--- start ---

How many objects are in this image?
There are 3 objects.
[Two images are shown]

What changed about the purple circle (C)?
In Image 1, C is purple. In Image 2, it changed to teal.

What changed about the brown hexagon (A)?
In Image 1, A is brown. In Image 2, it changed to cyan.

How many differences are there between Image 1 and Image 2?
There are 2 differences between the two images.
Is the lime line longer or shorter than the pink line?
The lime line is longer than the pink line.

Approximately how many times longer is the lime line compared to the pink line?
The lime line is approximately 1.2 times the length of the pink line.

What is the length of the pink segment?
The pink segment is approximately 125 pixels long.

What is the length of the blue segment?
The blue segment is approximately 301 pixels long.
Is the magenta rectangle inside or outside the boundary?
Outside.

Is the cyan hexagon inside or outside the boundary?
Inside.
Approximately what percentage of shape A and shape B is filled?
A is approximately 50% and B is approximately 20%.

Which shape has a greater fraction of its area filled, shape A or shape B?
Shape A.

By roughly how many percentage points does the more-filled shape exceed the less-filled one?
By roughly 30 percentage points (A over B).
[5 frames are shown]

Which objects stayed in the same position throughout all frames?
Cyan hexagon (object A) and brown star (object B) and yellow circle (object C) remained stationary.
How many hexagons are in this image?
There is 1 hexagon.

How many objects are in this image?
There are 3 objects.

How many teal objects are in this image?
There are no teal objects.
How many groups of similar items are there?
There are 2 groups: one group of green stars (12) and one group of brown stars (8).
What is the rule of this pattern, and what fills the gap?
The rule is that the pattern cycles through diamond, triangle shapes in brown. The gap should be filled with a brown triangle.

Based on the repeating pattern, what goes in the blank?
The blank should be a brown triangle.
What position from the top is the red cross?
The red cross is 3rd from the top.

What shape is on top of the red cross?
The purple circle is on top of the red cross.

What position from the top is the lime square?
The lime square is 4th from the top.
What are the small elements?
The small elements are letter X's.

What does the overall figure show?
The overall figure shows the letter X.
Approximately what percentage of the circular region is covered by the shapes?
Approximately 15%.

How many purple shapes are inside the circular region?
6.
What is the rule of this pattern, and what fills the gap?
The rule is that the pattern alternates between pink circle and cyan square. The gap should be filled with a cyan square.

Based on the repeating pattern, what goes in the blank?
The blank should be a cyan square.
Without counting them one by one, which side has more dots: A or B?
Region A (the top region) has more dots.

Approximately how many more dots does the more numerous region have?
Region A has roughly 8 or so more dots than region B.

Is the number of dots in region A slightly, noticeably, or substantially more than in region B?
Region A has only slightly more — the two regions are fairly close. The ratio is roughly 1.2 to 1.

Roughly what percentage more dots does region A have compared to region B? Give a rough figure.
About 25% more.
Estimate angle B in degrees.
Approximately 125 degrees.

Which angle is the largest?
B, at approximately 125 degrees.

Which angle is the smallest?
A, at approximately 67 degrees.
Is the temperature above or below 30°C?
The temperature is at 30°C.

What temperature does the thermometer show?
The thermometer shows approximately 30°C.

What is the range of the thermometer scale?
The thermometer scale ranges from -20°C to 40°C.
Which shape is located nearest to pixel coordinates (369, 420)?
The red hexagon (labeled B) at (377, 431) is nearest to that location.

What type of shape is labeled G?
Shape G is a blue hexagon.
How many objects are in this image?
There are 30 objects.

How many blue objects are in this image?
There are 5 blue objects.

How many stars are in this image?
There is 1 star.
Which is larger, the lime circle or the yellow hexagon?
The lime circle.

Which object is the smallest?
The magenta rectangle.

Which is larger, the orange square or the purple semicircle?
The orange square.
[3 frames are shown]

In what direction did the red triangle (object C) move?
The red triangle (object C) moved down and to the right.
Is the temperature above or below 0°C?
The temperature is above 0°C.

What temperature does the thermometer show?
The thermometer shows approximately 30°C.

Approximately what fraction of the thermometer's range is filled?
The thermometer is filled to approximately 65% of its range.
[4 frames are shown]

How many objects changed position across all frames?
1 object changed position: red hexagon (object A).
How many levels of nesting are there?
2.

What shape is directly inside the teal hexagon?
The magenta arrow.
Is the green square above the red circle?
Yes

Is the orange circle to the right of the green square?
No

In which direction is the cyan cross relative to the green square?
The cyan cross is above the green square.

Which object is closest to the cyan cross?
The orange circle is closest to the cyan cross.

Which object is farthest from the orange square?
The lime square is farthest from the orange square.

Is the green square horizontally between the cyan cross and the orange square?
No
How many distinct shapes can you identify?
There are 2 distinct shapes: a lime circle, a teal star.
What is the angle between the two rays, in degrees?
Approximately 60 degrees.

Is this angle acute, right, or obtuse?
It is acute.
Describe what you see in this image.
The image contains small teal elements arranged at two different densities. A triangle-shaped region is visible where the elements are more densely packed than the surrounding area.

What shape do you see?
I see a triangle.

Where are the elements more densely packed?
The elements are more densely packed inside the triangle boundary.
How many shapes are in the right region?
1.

--- end ---

§ **INSTRUCTIONS TO FOLLOW**: From the listing above, find the number of lines with the word "shown" in them. Answer with the number only.

§ **ANSWER IN FULL**: 4